What you will do:
Restate all of the entries exactly, dropping any pictures they hold.

Listed entries:
+++

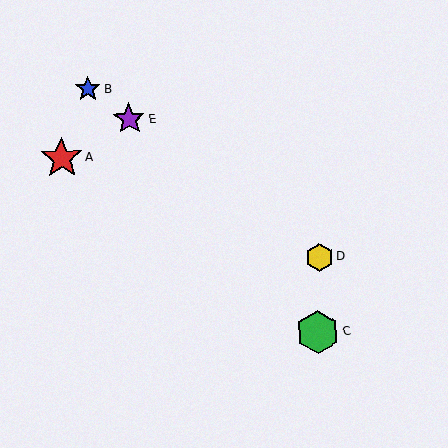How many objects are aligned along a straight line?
3 objects (B, D, E) are aligned along a straight line.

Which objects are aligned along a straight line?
Objects B, D, E are aligned along a straight line.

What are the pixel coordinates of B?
Object B is at (88, 89).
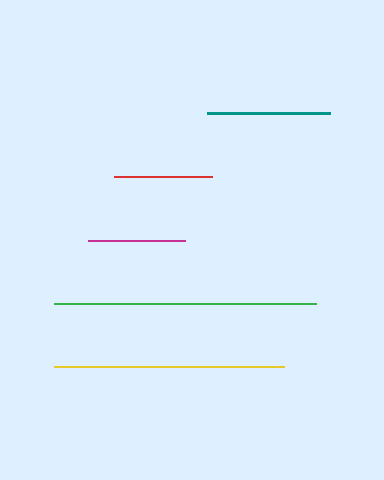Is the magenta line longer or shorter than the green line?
The green line is longer than the magenta line.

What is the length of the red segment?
The red segment is approximately 98 pixels long.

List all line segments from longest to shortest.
From longest to shortest: green, yellow, teal, red and magenta (about equal).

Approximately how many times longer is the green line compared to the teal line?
The green line is approximately 2.1 times the length of the teal line.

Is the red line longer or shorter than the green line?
The green line is longer than the red line.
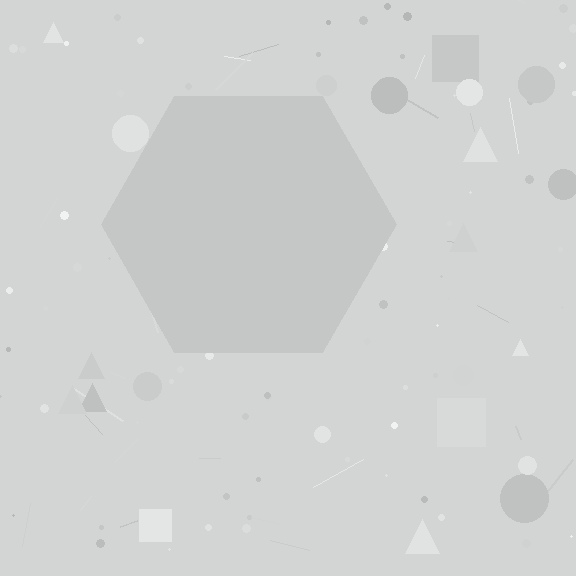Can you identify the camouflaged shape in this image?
The camouflaged shape is a hexagon.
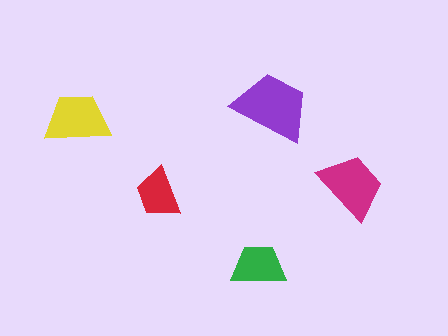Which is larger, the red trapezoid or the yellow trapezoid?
The yellow one.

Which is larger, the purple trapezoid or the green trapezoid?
The purple one.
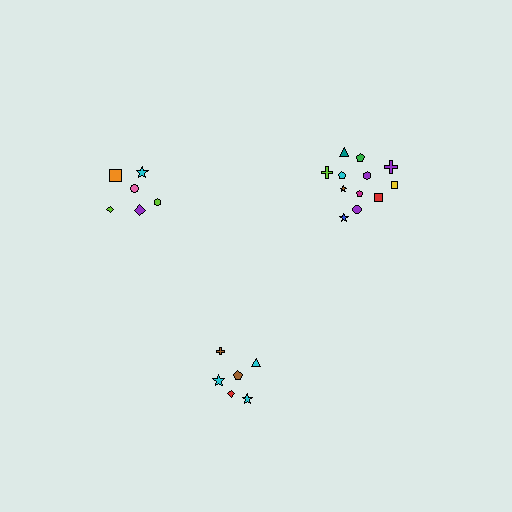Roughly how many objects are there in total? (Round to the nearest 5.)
Roughly 25 objects in total.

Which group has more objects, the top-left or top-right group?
The top-right group.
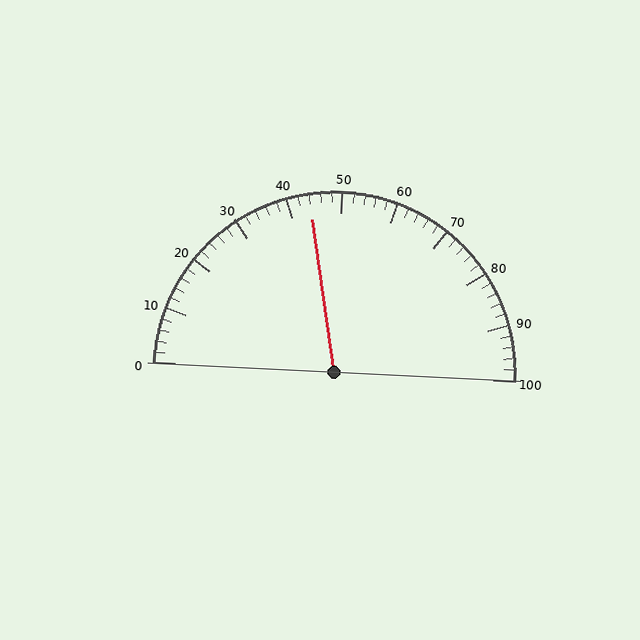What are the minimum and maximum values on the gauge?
The gauge ranges from 0 to 100.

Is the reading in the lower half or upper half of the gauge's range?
The reading is in the lower half of the range (0 to 100).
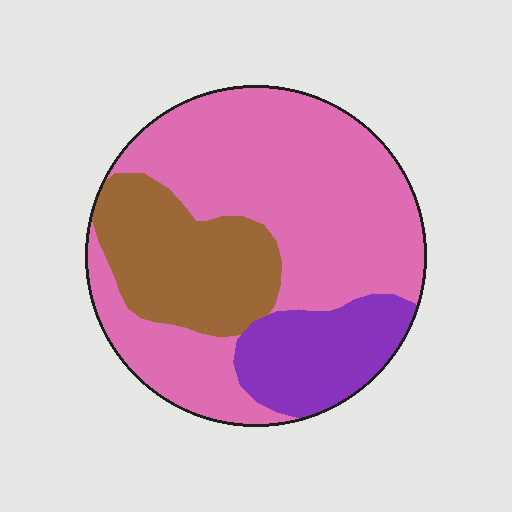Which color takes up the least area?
Purple, at roughly 15%.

+++

Task output:
How many objects are aligned along a straight line?
3 objects (B, D, E) are aligned along a straight line.

Which objects are aligned along a straight line?
Objects B, D, E are aligned along a straight line.

What are the pixel coordinates of B?
Object B is at (88, 89).
Is the magenta line longer or shorter than the green line?
The green line is longer than the magenta line.

What is the length of the red segment?
The red segment is approximately 98 pixels long.

List all line segments from longest to shortest.
From longest to shortest: green, yellow, teal, red and magenta (about equal).

Approximately how many times longer is the green line compared to the teal line?
The green line is approximately 2.1 times the length of the teal line.

Is the red line longer or shorter than the green line?
The green line is longer than the red line.
Can you identify the camouflaged shape in this image?
The camouflaged shape is a hexagon.
Which is larger, the red trapezoid or the yellow trapezoid?
The yellow one.

Which is larger, the purple trapezoid or the green trapezoid?
The purple one.
Roughly how many objects are there in total? (Round to the nearest 5.)
Roughly 25 objects in total.

Which group has more objects, the top-left or top-right group?
The top-right group.
What are the minimum and maximum values on the gauge?
The gauge ranges from 0 to 100.

Is the reading in the lower half or upper half of the gauge's range?
The reading is in the lower half of the range (0 to 100).
Which color takes up the least area?
Purple, at roughly 15%.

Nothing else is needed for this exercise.